▶ **EXERCISE INSTRUCTIONS**:
Print each of the entries exactly, leaving nothing out.

Synthetic figure question data:

______

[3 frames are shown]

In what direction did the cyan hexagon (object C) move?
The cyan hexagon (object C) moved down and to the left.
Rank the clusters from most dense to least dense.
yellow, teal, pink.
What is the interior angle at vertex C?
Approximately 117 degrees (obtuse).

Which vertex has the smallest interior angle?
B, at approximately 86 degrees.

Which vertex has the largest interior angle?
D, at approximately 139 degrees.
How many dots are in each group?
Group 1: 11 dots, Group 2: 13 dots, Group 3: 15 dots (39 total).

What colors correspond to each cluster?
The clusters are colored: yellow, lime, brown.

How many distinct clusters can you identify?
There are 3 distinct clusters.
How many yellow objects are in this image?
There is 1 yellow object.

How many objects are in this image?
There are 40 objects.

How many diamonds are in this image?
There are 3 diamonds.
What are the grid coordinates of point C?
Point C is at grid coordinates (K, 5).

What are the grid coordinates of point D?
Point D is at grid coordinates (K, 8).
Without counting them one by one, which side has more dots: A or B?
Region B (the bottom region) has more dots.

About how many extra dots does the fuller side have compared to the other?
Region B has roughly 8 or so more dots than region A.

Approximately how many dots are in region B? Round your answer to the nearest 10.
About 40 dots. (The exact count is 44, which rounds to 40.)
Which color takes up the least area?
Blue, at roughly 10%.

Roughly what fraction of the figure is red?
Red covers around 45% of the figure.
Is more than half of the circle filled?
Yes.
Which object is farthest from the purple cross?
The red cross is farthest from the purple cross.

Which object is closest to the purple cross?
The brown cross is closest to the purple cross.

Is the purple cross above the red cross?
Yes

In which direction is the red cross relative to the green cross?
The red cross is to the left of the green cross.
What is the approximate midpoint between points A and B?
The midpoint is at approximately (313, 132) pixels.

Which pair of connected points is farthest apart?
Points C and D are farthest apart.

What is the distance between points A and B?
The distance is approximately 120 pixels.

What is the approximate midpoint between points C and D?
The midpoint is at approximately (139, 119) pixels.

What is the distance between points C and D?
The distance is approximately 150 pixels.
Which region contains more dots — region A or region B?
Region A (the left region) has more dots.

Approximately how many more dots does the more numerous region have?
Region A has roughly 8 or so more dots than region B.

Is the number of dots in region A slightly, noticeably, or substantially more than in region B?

______

▶ **COMPLETE ANSWER**:
[3 frames are shown]

In what direction did the cyan hexagon (object C) move?
The cyan hexagon (object C) moved down and to the left.
Rank the clusters from most dense to least dense.
yellow, teal, pink.
What is the interior angle at vertex C?
Approximately 117 degrees (obtuse).

Which vertex has the smallest interior angle?
B, at approximately 86 degrees.

Which vertex has the largest interior angle?
D, at approximately 139 degrees.
How many dots are in each group?
Group 1: 11 dots, Group 2: 13 dots, Group 3: 15 dots (39 total).

What colors correspond to each cluster?
The clusters are colored: yellow, lime, brown.

How many distinct clusters can you identify?
There are 3 distinct clusters.
How many yellow objects are in this image?
There is 1 yellow object.

How many objects are in this image?
There are 40 objects.

How many diamonds are in this image?
There are 3 diamonds.
What are the grid coordinates of point C?
Point C is at grid coordinates (K, 5).

What are the grid coordinates of point D?
Point D is at grid coordinates (K, 8).
Without counting them one by one, which side has more dots: A or B?
Region B (the bottom region) has more dots.

About how many extra dots does the fuller side have compared to the other?
Region B has roughly 8 or so more dots than region A.

Approximately how many dots are in region B? Round your answer to the nearest 10.
About 40 dots. (The exact count is 44, which rounds to 40.)
Which color takes up the least area?
Blue, at roughly 10%.

Roughly what fraction of the figure is red?
Red covers around 45% of the figure.
Is more than half of the circle filled?
Yes.
Which object is farthest from the purple cross?
The red cross is farthest from the purple cross.

Which object is closest to the purple cross?
The brown cross is closest to the purple cross.

Is the purple cross above the red cross?
Yes

In which direction is the red cross relative to the green cross?
The red cross is to the left of the green cross.
What is the approximate midpoint between points A and B?
The midpoint is at approximately (313, 132) pixels.

Which pair of connected points is farthest apart?
Points C and D are farthest apart.

What is the distance between points A and B?
The distance is approximately 120 pixels.

What is the approximate midpoint between points C and D?
The midpoint is at approximately (139, 119) pixels.

What is the distance between points C and D?
The distance is approximately 150 pixels.
Which region contains more dots — region A or region B?
Region A (the left region) has more dots.

Approximately how many more dots does the more numerous region have?
Region A has roughly 8 or so more dots than region B.

Is the number of dots in region A slightly, noticeably, or substantially more than in region B?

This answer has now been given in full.